[Task brief]
Write out exactly the lines of the entries below from the one holding "How many objects" to the one holding "In what direction did", inclusive, and leave out all other lines.

[Record list]

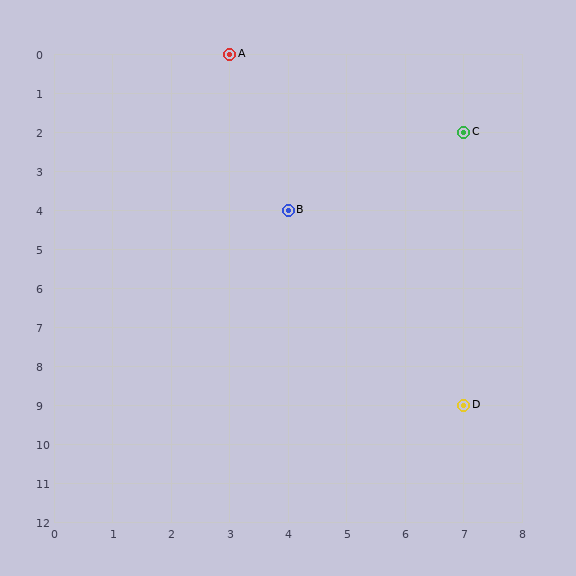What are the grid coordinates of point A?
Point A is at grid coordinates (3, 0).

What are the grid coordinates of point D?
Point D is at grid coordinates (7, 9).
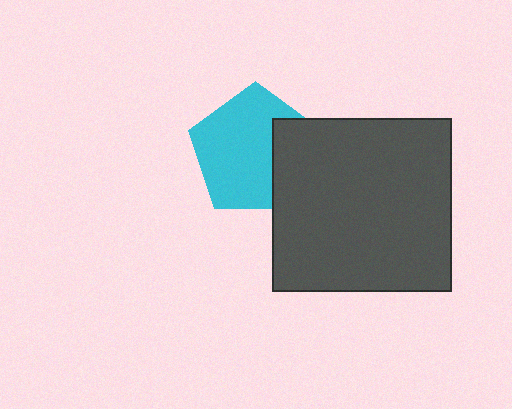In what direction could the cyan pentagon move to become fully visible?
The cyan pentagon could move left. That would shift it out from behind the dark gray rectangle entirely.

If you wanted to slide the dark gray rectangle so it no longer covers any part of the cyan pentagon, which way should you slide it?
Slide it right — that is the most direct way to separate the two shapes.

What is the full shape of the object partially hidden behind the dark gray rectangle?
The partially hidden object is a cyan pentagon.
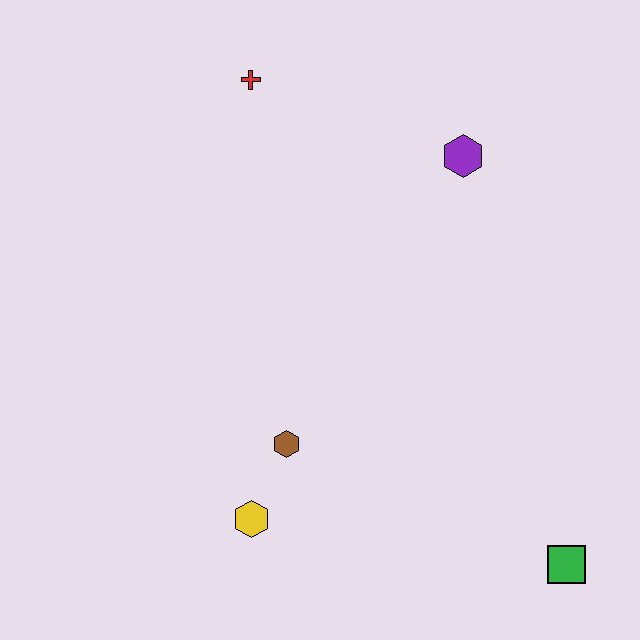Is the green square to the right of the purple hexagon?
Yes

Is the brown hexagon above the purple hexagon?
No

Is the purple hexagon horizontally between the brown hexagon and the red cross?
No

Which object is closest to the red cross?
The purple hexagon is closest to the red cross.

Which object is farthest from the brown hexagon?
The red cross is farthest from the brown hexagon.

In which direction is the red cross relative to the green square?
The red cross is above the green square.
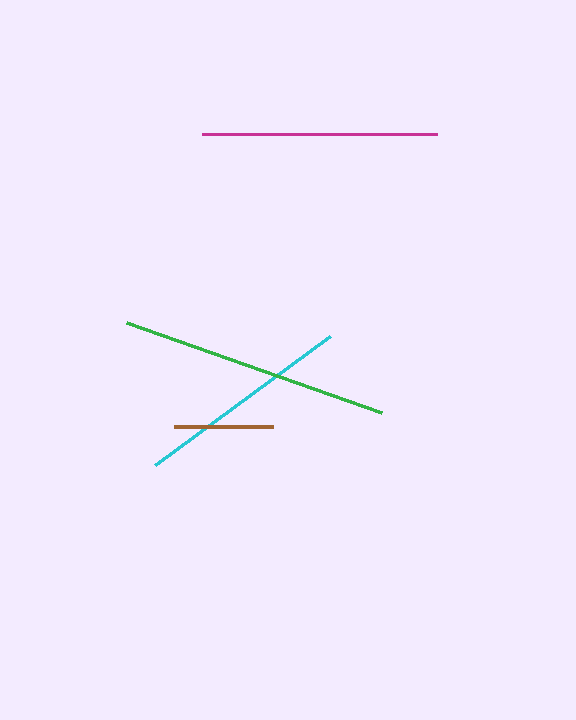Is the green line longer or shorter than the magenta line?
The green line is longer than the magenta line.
...
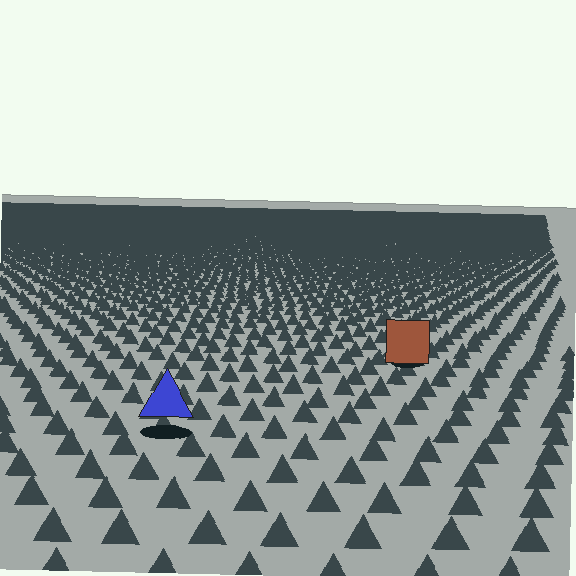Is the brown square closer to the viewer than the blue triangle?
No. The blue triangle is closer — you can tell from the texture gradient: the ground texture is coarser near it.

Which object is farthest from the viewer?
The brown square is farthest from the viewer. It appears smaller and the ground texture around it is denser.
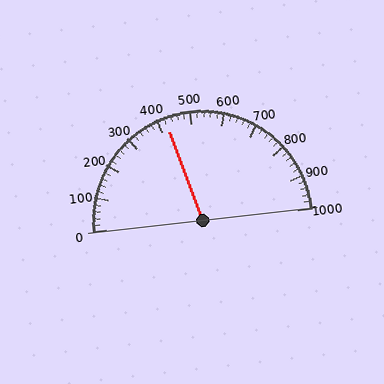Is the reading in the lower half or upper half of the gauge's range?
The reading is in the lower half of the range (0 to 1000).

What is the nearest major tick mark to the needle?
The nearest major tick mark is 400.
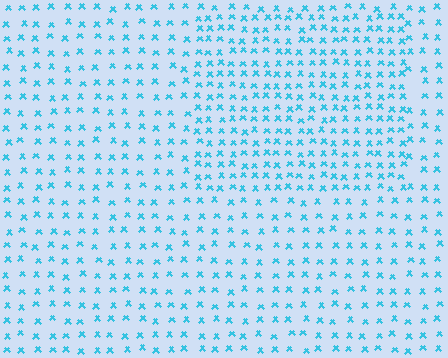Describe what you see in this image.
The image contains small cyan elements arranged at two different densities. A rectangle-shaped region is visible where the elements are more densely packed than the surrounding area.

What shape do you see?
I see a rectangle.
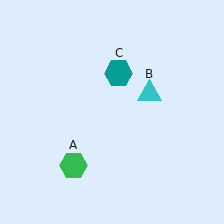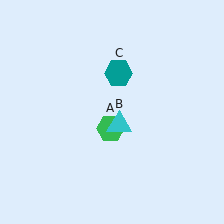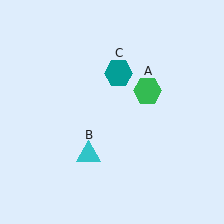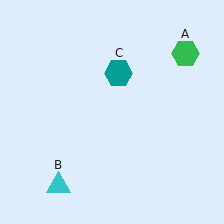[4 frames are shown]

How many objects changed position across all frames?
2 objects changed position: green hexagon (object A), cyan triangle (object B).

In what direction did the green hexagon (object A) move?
---
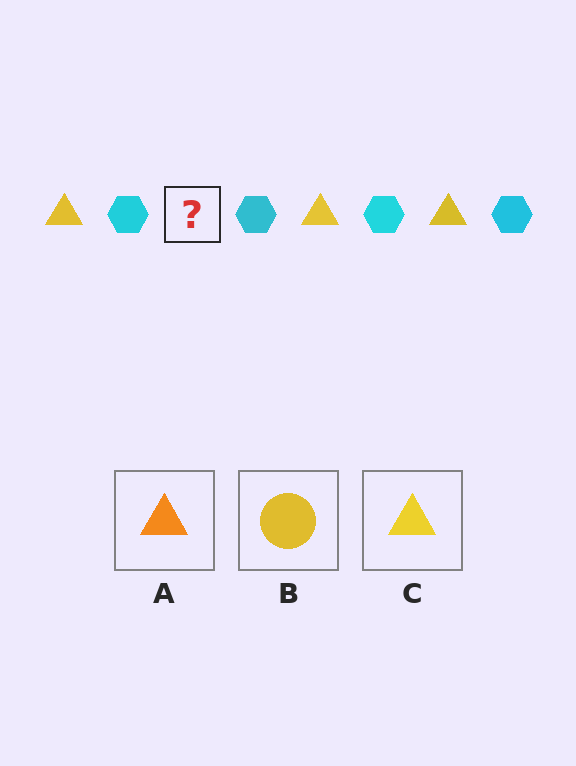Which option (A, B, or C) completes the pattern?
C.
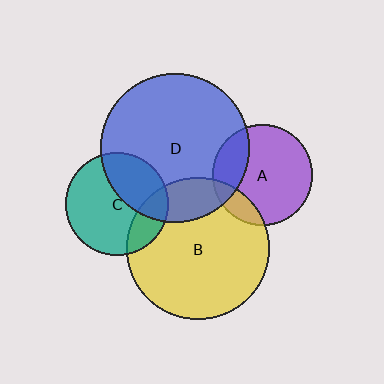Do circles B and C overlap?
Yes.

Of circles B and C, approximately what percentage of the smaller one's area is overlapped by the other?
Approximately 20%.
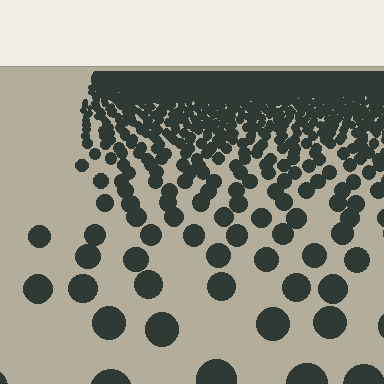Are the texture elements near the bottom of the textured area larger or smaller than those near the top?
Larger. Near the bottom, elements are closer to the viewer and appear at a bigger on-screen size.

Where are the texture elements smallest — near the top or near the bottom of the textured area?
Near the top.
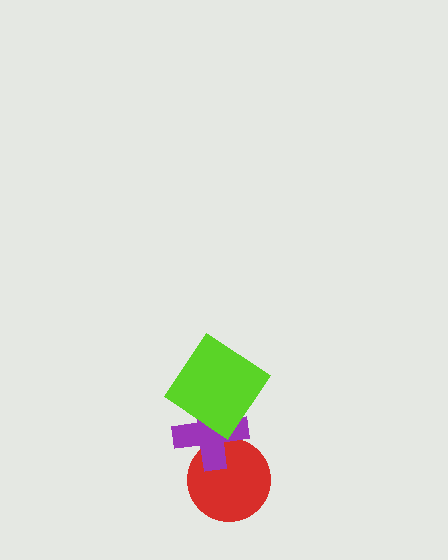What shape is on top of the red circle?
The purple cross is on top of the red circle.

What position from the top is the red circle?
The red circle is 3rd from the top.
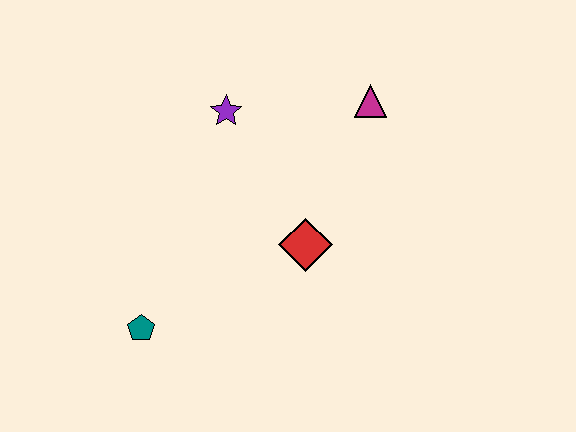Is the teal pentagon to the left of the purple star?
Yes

[Answer in full]
How many objects changed position across all frames?
2 objects changed position: green hexagon (object A), cyan triangle (object B).

In what direction did the green hexagon (object A) move?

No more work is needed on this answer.